* EXERCISE AIM *
The job is to output each record exactly as it stands, pictures excluded.

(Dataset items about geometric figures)

_ _ _ _ _ _ _

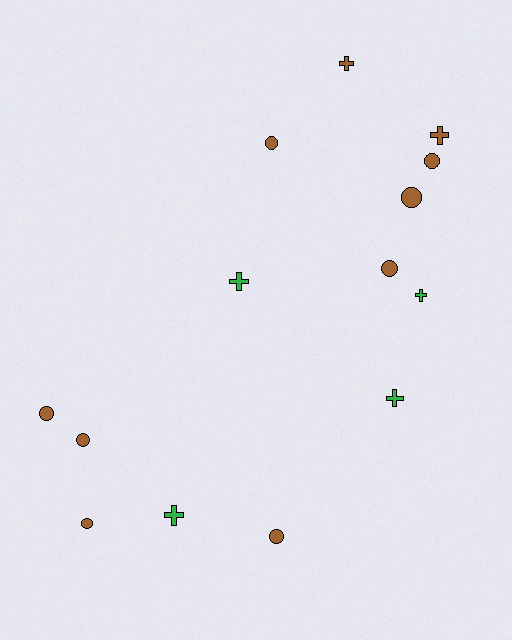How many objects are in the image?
There are 14 objects.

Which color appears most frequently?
Brown, with 10 objects.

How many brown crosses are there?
There are 2 brown crosses.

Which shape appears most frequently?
Circle, with 8 objects.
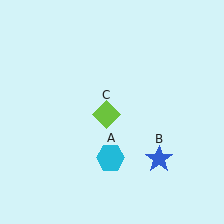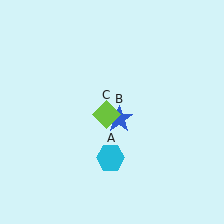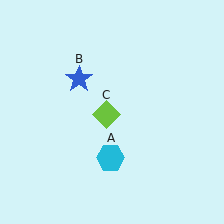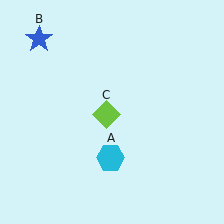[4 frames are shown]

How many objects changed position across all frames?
1 object changed position: blue star (object B).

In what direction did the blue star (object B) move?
The blue star (object B) moved up and to the left.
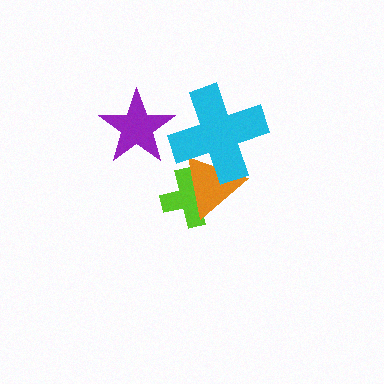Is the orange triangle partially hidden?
Yes, it is partially covered by another shape.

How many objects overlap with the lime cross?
1 object overlaps with the lime cross.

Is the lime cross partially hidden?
Yes, it is partially covered by another shape.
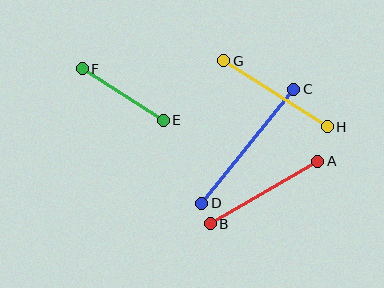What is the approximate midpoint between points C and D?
The midpoint is at approximately (248, 146) pixels.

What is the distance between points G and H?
The distance is approximately 123 pixels.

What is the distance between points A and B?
The distance is approximately 125 pixels.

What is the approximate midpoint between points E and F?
The midpoint is at approximately (123, 94) pixels.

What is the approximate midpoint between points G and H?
The midpoint is at approximately (275, 94) pixels.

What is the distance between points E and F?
The distance is approximately 96 pixels.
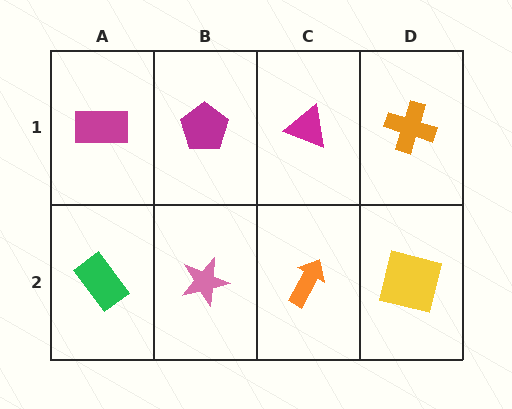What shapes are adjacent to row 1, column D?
A yellow square (row 2, column D), a magenta triangle (row 1, column C).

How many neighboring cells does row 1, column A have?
2.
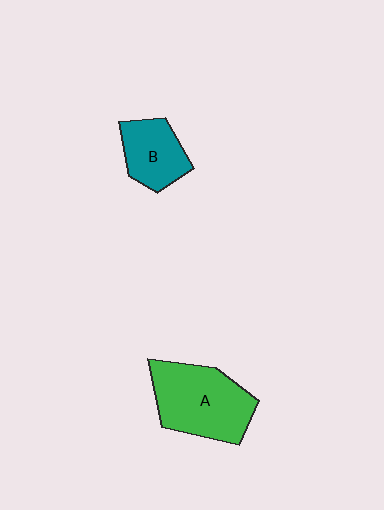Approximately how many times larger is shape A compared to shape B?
Approximately 1.7 times.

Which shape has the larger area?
Shape A (green).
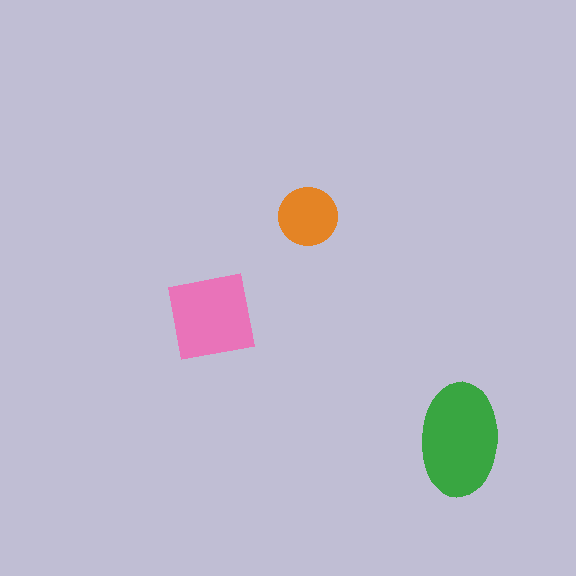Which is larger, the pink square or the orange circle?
The pink square.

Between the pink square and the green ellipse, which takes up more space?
The green ellipse.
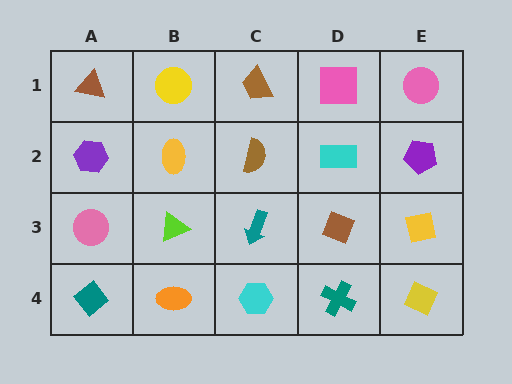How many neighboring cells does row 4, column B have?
3.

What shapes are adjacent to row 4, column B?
A lime triangle (row 3, column B), a teal diamond (row 4, column A), a cyan hexagon (row 4, column C).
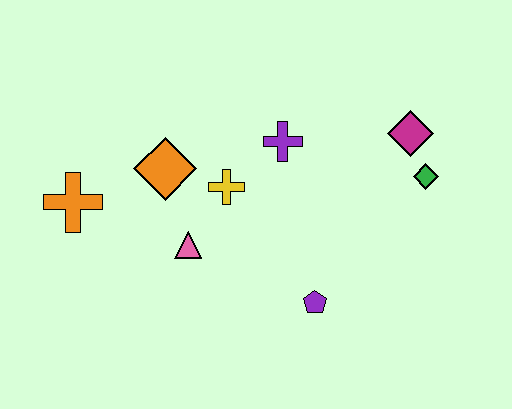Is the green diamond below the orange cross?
No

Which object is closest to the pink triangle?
The yellow cross is closest to the pink triangle.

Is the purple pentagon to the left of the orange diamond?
No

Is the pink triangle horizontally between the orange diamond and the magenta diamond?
Yes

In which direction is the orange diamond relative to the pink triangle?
The orange diamond is above the pink triangle.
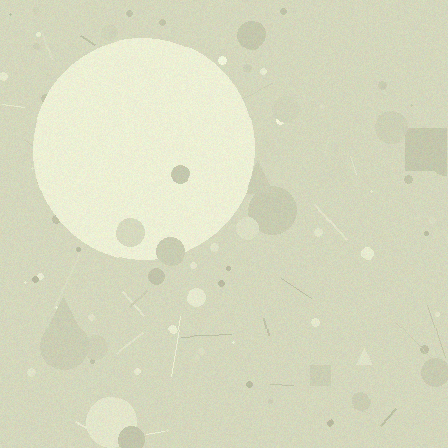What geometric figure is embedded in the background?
A circle is embedded in the background.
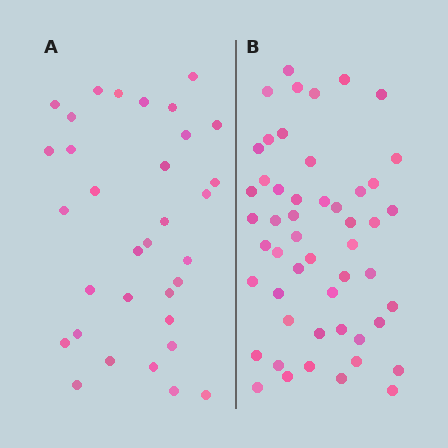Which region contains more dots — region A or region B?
Region B (the right region) has more dots.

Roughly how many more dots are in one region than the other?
Region B has approximately 20 more dots than region A.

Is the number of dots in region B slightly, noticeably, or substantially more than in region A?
Region B has substantially more. The ratio is roughly 1.5 to 1.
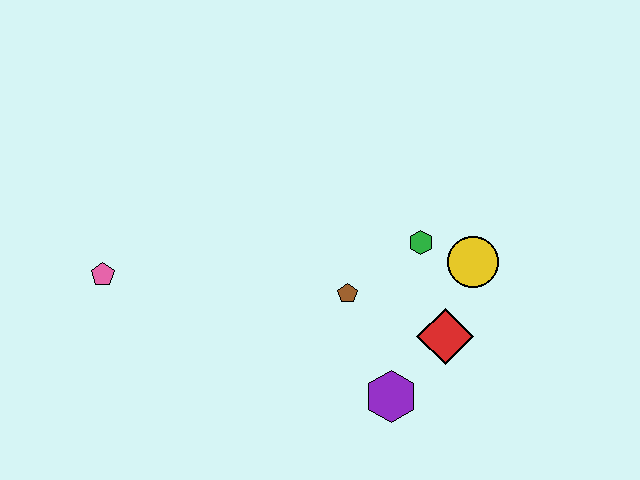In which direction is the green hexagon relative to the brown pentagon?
The green hexagon is to the right of the brown pentagon.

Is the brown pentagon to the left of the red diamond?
Yes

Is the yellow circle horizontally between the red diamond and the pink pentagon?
No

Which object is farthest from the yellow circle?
The pink pentagon is farthest from the yellow circle.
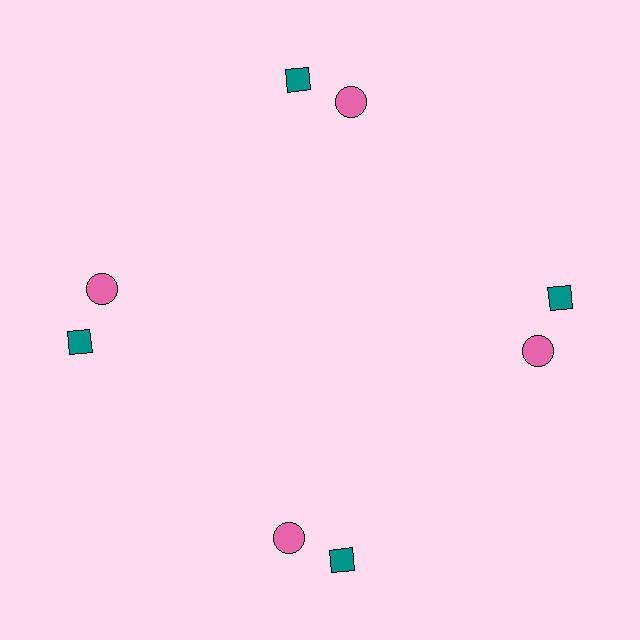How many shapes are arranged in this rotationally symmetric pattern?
There are 8 shapes, arranged in 4 groups of 2.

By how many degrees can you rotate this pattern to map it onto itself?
The pattern maps onto itself every 90 degrees of rotation.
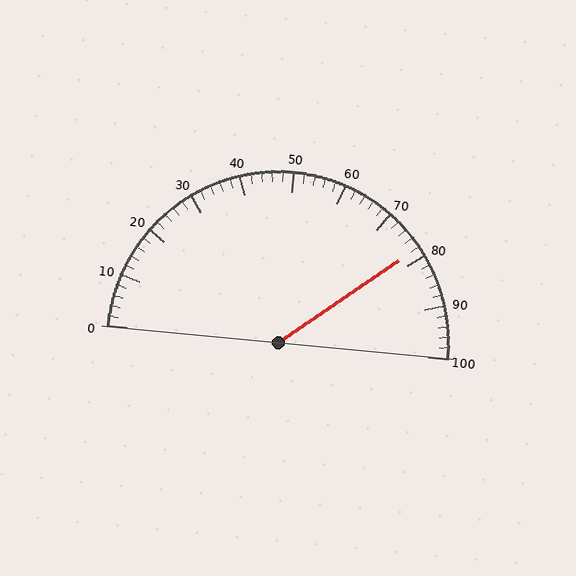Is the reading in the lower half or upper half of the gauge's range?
The reading is in the upper half of the range (0 to 100).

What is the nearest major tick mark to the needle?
The nearest major tick mark is 80.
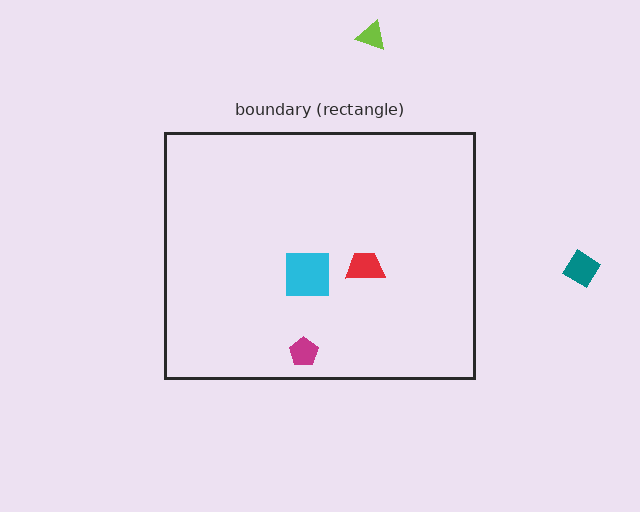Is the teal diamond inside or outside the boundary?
Outside.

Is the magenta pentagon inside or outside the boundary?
Inside.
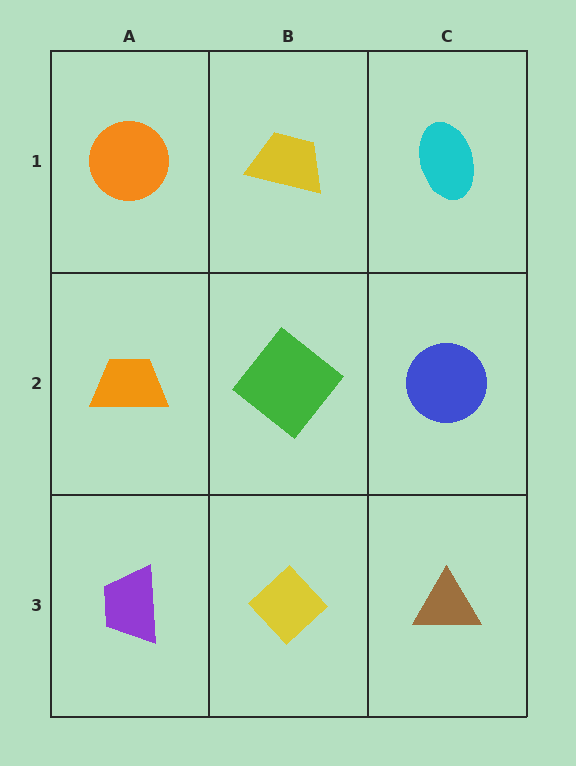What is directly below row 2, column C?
A brown triangle.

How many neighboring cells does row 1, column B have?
3.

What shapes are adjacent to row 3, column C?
A blue circle (row 2, column C), a yellow diamond (row 3, column B).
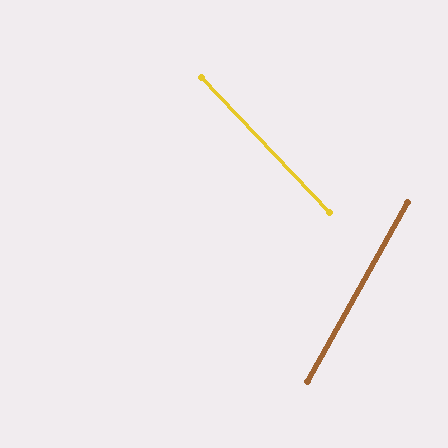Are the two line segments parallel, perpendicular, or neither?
Neither parallel nor perpendicular — they differ by about 73°.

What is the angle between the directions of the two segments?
Approximately 73 degrees.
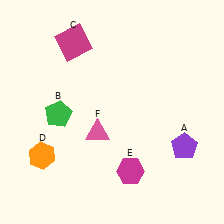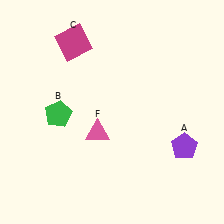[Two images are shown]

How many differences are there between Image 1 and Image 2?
There are 2 differences between the two images.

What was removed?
The orange hexagon (D), the magenta hexagon (E) were removed in Image 2.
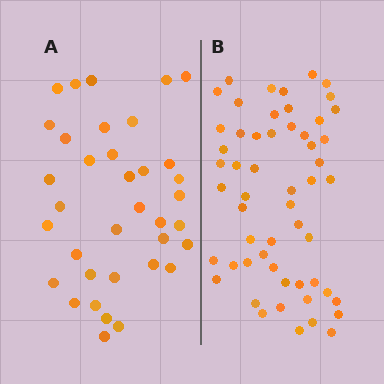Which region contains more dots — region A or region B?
Region B (the right region) has more dots.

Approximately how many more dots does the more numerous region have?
Region B has approximately 20 more dots than region A.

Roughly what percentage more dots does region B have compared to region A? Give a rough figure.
About 55% more.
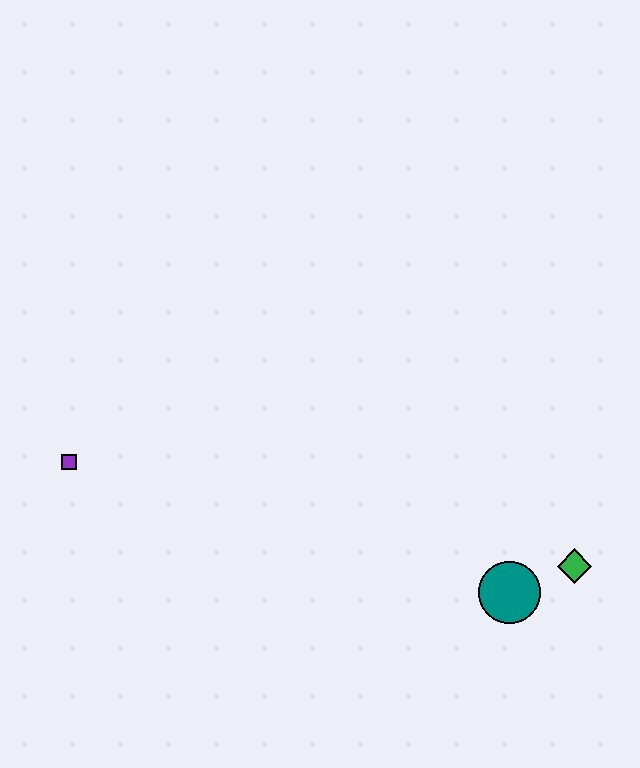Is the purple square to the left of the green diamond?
Yes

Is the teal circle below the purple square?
Yes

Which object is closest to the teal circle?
The green diamond is closest to the teal circle.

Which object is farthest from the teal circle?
The purple square is farthest from the teal circle.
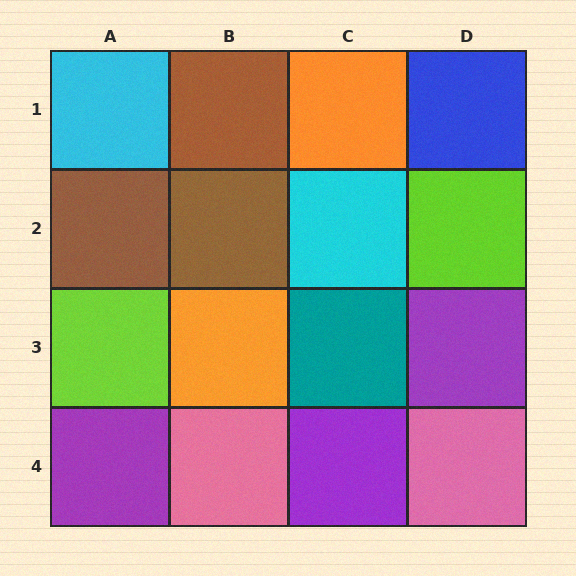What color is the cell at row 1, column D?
Blue.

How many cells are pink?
2 cells are pink.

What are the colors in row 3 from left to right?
Lime, orange, teal, purple.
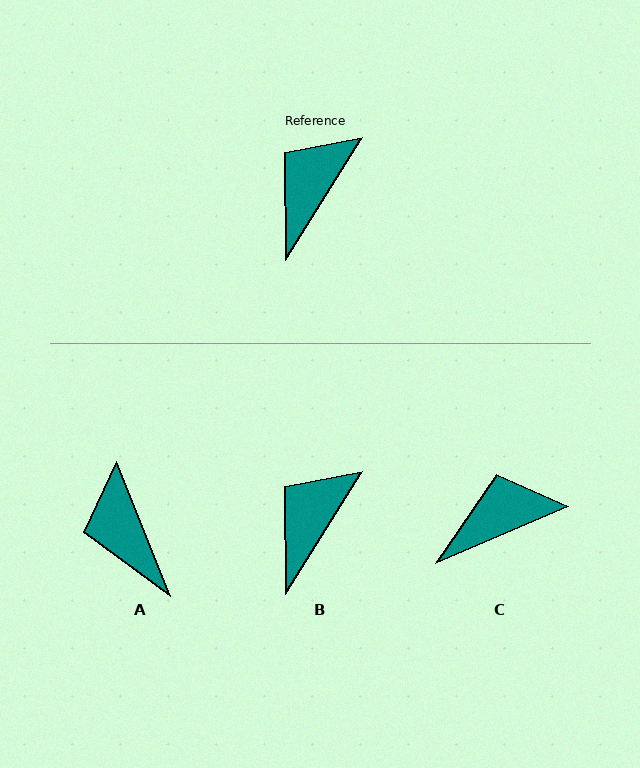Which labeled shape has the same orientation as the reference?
B.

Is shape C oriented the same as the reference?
No, it is off by about 35 degrees.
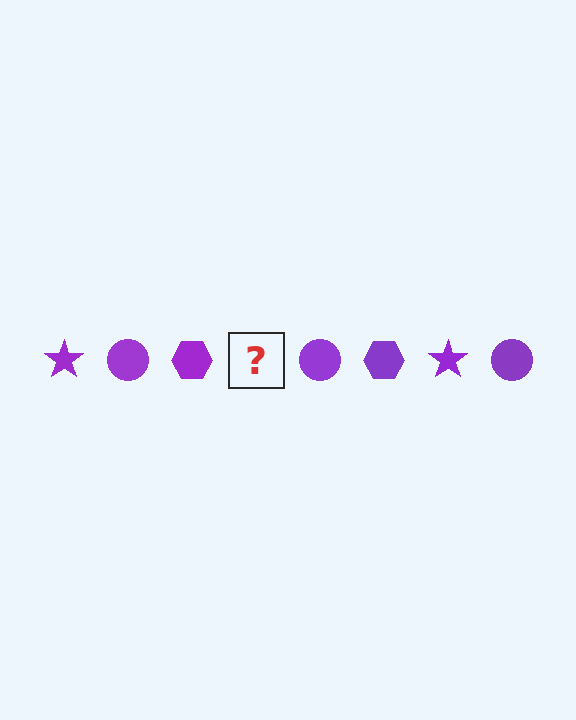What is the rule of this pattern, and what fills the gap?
The rule is that the pattern cycles through star, circle, hexagon shapes in purple. The gap should be filled with a purple star.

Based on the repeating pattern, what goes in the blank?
The blank should be a purple star.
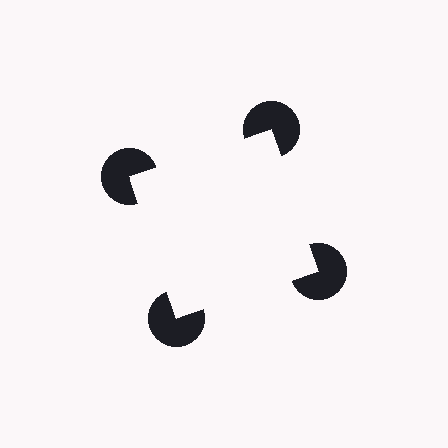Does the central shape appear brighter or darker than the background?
It typically appears slightly brighter than the background, even though no actual brightness change is drawn.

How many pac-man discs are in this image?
There are 4 — one at each vertex of the illusory square.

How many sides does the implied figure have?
4 sides.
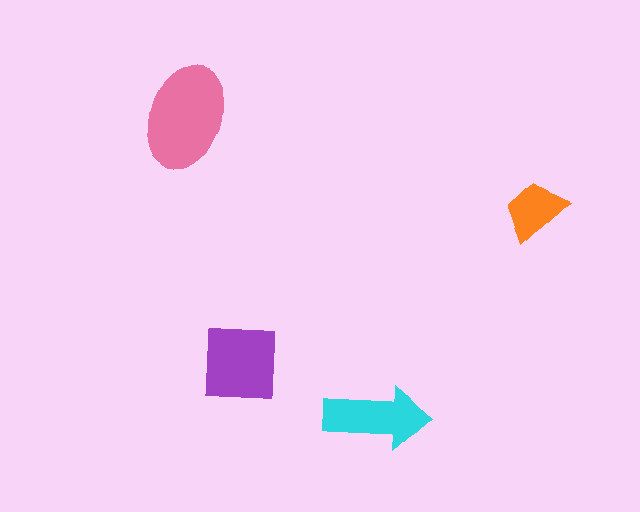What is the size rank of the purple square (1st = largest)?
2nd.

_ _ _ _ _ _ _

* WRITTEN RESPONSE *
How many objects are in the image?
There are 14 objects.

Which color appears most frequently?
Brown, with 10 objects.

How many brown crosses are there?
There are 2 brown crosses.

Which shape appears most frequently?
Circle, with 8 objects.
[4 frames are shown]

How many objects changed position across all frames?
1 object changed position: blue star (object B).

In what direction did the blue star (object B) move?
The blue star (object B) moved up and to the left.
Is the orange triangle partially hidden?
Yes, it is partially covered by another shape.

How many objects overlap with the lime cross?
1 object overlaps with the lime cross.

Is the lime cross partially hidden?
Yes, it is partially covered by another shape.
What is the approximate midpoint between points C and D?
The midpoint is at approximately (248, 146) pixels.

What is the distance between points G and H?
The distance is approximately 123 pixels.

What is the distance between points A and B?
The distance is approximately 125 pixels.

What is the approximate midpoint between points E and F?
The midpoint is at approximately (123, 94) pixels.

What is the approximate midpoint between points G and H?
The midpoint is at approximately (275, 94) pixels.

What is the distance between points E and F?
The distance is approximately 96 pixels.
What shapes are adjacent to row 1, column D?
A yellow square (row 2, column D), a magenta triangle (row 1, column C).

How many neighboring cells does row 1, column A have?
2.
Approximately how many times larger is shape A compared to shape B?
Approximately 1.7 times.

Which shape has the larger area?
Shape A (green).
Which is larger, the pink square or the orange circle?
The pink square.

Between the pink square and the green ellipse, which takes up more space?
The green ellipse.
How many neighboring cells does row 4, column B have?
3.

What shapes are adjacent to row 4, column B?
A lime triangle (row 3, column B), a teal diamond (row 4, column A), a cyan hexagon (row 4, column C).
Is the green diamond below the orange cross?
No

Which object is closest to the pink triangle?
The yellow cross is closest to the pink triangle.

Is the purple pentagon to the left of the orange diamond?
No

Is the pink triangle horizontally between the orange diamond and the magenta diamond?
Yes

In which direction is the orange diamond relative to the pink triangle?
The orange diamond is above the pink triangle.
What geometric figure is embedded in the background?
A circle is embedded in the background.
Which region contains more dots — region A or region B?
Region B (the right region) has more dots.

Roughly how many more dots are in one region than the other?
Region B has approximately 20 more dots than region A.

Is the number of dots in region B slightly, noticeably, or substantially more than in region A?
Region B has substantially more. The ratio is roughly 1.5 to 1.
In which direction is the green hexagon relative to the brown pentagon?
The green hexagon is to the right of the brown pentagon.

Is the brown pentagon to the left of the red diamond?
Yes

Is the yellow circle horizontally between the red diamond and the pink pentagon?
No

Which object is farthest from the yellow circle?
The pink pentagon is farthest from the yellow circle.
How many shapes are arranged in this rotationally symmetric pattern?
There are 8 shapes, arranged in 4 groups of 2.

By how many degrees can you rotate this pattern to map it onto itself?
The pattern maps onto itself every 90 degrees of rotation.
Is the reading in the lower half or upper half of the gauge's range?
The reading is in the upper half of the range (0 to 100).

What is the nearest major tick mark to the needle?
The nearest major tick mark is 80.
Is the teal diamond inside or outside the boundary?
Outside.

Is the magenta pentagon inside or outside the boundary?
Inside.
What is directly below row 2, column C?
A brown triangle.

How many neighboring cells does row 1, column B have?
3.

What shapes are adjacent to row 3, column C?
A blue circle (row 2, column C), a yellow diamond (row 3, column B).
Are the two line segments parallel, perpendicular, or neither?
Neither parallel nor perpendicular — they differ by about 73°.

What is the angle between the directions of the two segments?
Approximately 73 degrees.
[Two images are shown]

How many differences are there between Image 1 and Image 2?
There are 2 differences between the two images.

What was removed?
The orange hexagon (D), the magenta hexagon (E) were removed in Image 2.
Which region contains more dots — region A or region B?
Region B (the right region) has more dots.

Approximately how many more dots does the more numerous region have?
Region B has approximately 20 more dots than region A.

Roughly what percentage more dots does region B have compared to region A? Give a rough figure.
About 55% more.
Is the purple square to the left of the green diamond?
Yes

Is the teal circle below the purple square?
Yes

Which object is closest to the teal circle?
The green diamond is closest to the teal circle.

Which object is farthest from the teal circle?
The purple square is farthest from the teal circle.
What color is the cell at row 1, column D?
Blue.

How many cells are pink?
2 cells are pink.

What are the colors in row 3 from left to right?
Lime, orange, teal, purple.
Which labeled shape has the same orientation as the reference?
B.

Is shape C oriented the same as the reference?
No, it is off by about 35 degrees.
What is the rule of this pattern, and what fills the gap?
The rule is that the pattern cycles through star, circle, hexagon shapes in purple. The gap should be filled with a purple star.

Based on the repeating pattern, what goes in the blank?
The blank should be a purple star.
Does the central shape appear brighter or darker than the background?
It typically appears slightly brighter than the background, even though no actual brightness change is drawn.

How many pac-man discs are in this image?
There are 4 — one at each vertex of the illusory square.

How many sides does the implied figure have?
4 sides.
What is the size rank of the purple square (1st = largest)?
2nd.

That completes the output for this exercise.